STATED GOAL:
Open with the line that has "Complete the grid: what"; close with the line that has "What is the approximate". Retype those lines exactly, images excluded.
-- Begin RAW DATA --
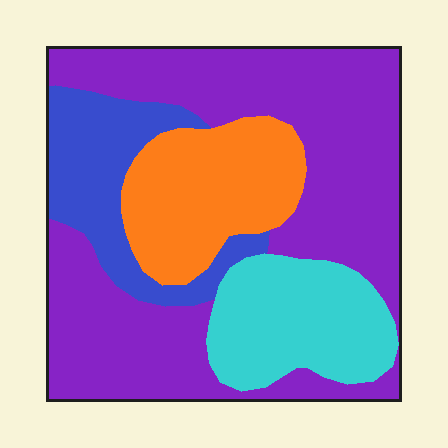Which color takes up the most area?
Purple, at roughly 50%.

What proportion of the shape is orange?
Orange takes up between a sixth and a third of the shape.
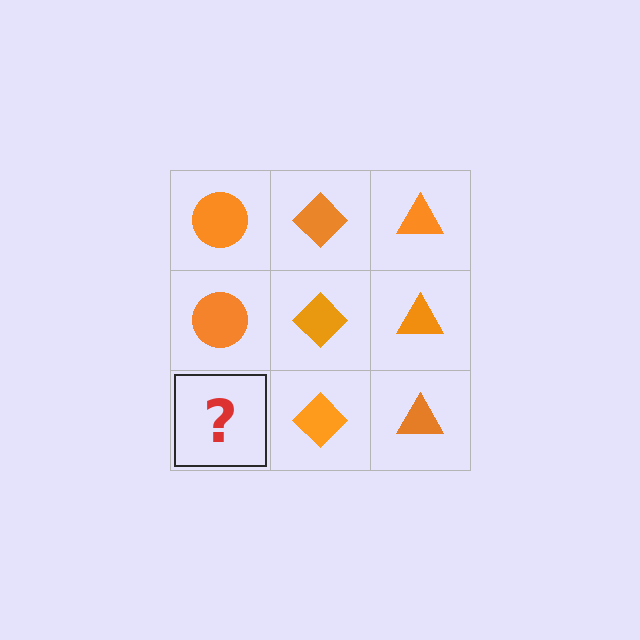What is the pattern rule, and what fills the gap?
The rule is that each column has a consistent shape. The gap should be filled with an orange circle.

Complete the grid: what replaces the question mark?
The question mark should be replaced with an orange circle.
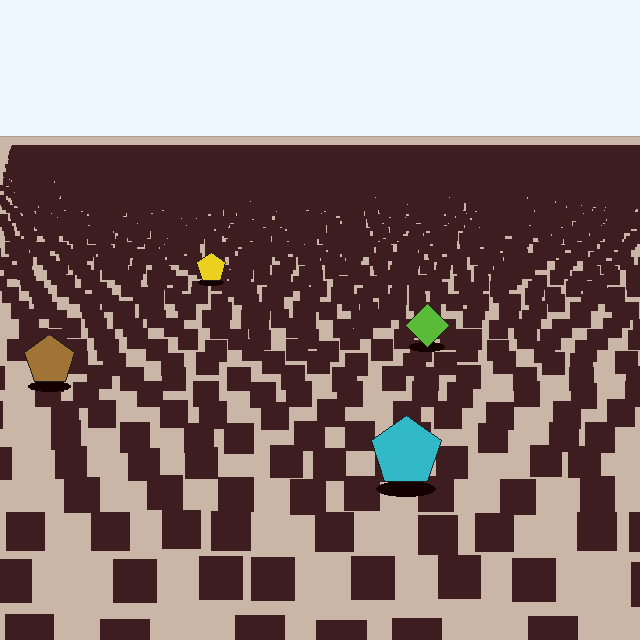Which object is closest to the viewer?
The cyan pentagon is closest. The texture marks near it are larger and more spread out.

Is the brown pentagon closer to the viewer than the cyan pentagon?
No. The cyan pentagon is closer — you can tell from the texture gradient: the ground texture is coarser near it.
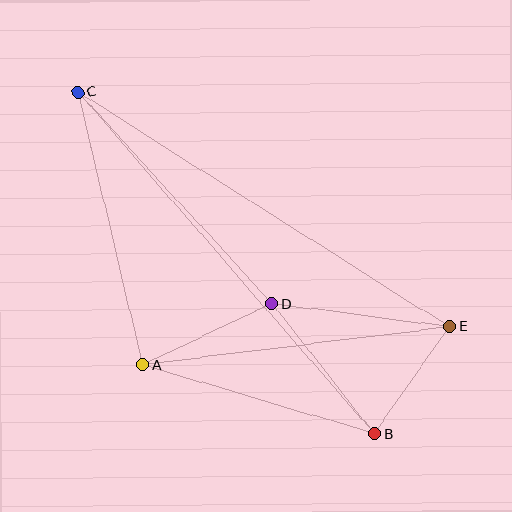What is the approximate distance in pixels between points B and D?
-- End RAW DATA --
-- Begin RAW DATA --
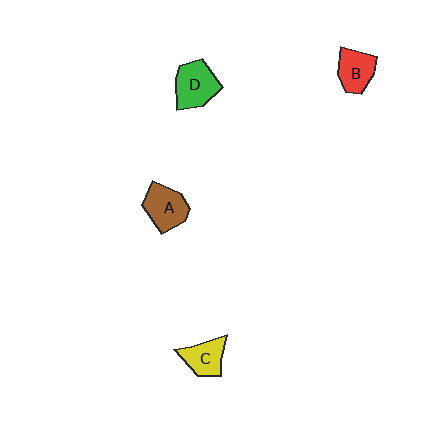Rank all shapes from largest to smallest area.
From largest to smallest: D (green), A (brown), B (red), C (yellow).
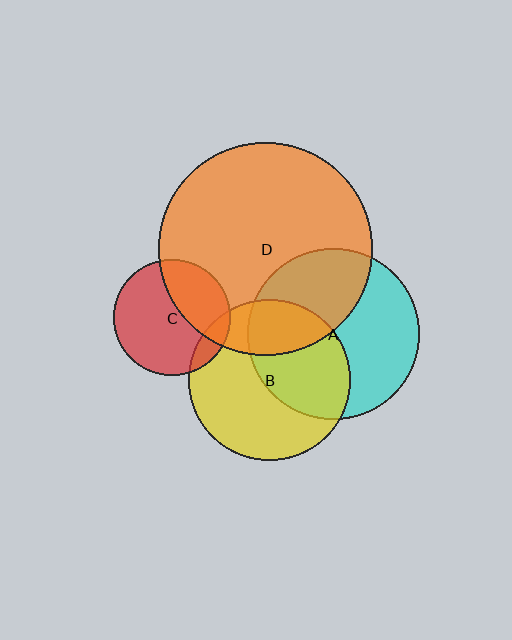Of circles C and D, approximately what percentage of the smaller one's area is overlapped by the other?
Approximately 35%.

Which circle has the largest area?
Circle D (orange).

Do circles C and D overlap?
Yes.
-- End RAW DATA --
OUTPUT BELOW:
Complete the grid: what replaces the question mark?
The question mark should be replaced with an orange circle.
Which object is closest to the viewer?
The cyan pentagon is closest. The texture marks near it are larger and more spread out.

Is the brown pentagon closer to the viewer than the cyan pentagon?
No. The cyan pentagon is closer — you can tell from the texture gradient: the ground texture is coarser near it.
What is the approximate distance in pixels between points B and D?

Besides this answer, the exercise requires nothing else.